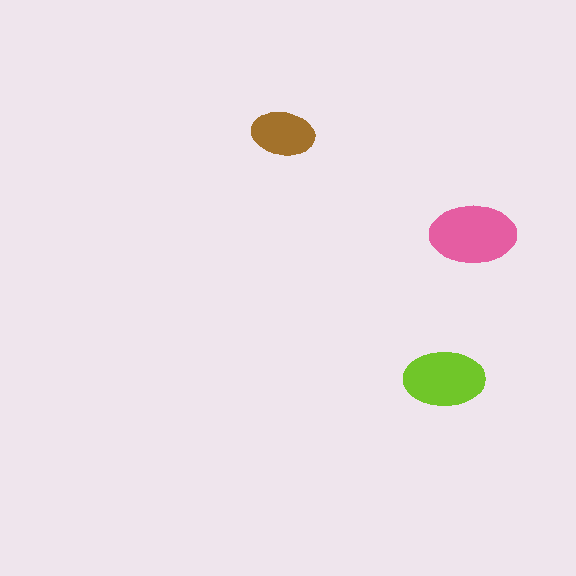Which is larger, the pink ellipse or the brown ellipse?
The pink one.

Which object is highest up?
The brown ellipse is topmost.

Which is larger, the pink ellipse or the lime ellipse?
The pink one.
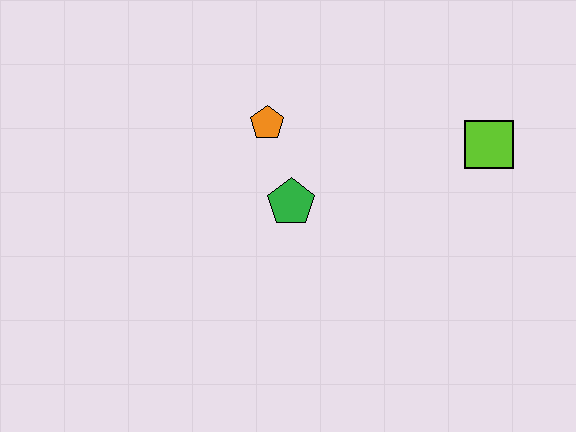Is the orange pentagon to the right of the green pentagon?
No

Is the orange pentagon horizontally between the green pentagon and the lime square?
No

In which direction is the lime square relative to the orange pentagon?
The lime square is to the right of the orange pentagon.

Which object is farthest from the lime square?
The orange pentagon is farthest from the lime square.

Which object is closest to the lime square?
The green pentagon is closest to the lime square.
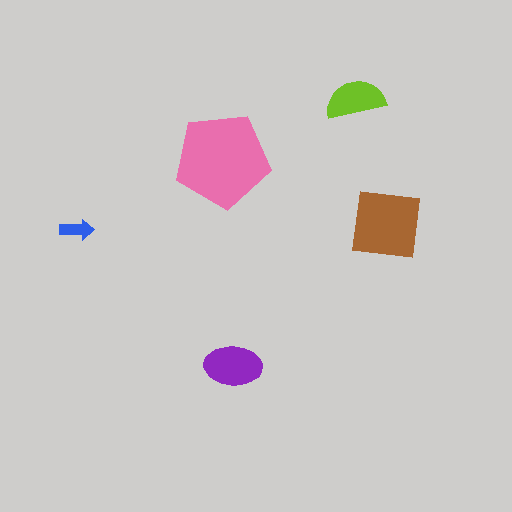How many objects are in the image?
There are 5 objects in the image.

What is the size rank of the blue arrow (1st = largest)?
5th.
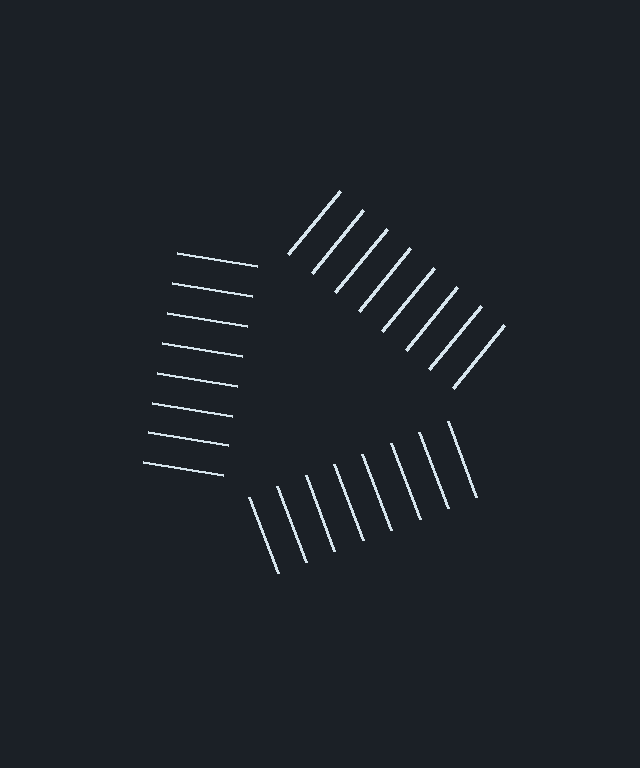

============

● **WHAT NEEDS TO BE DONE**: Copy the final portion of the records: every line from the one containing "How many objects are in the image?" through the last, word for word, without pictures.

● **OUTPUT FOR THIS EXERCISE**:
How many objects are in the image?
There are 5 objects in the image.

What is the size rank of the blue arrow (1st = largest)?
5th.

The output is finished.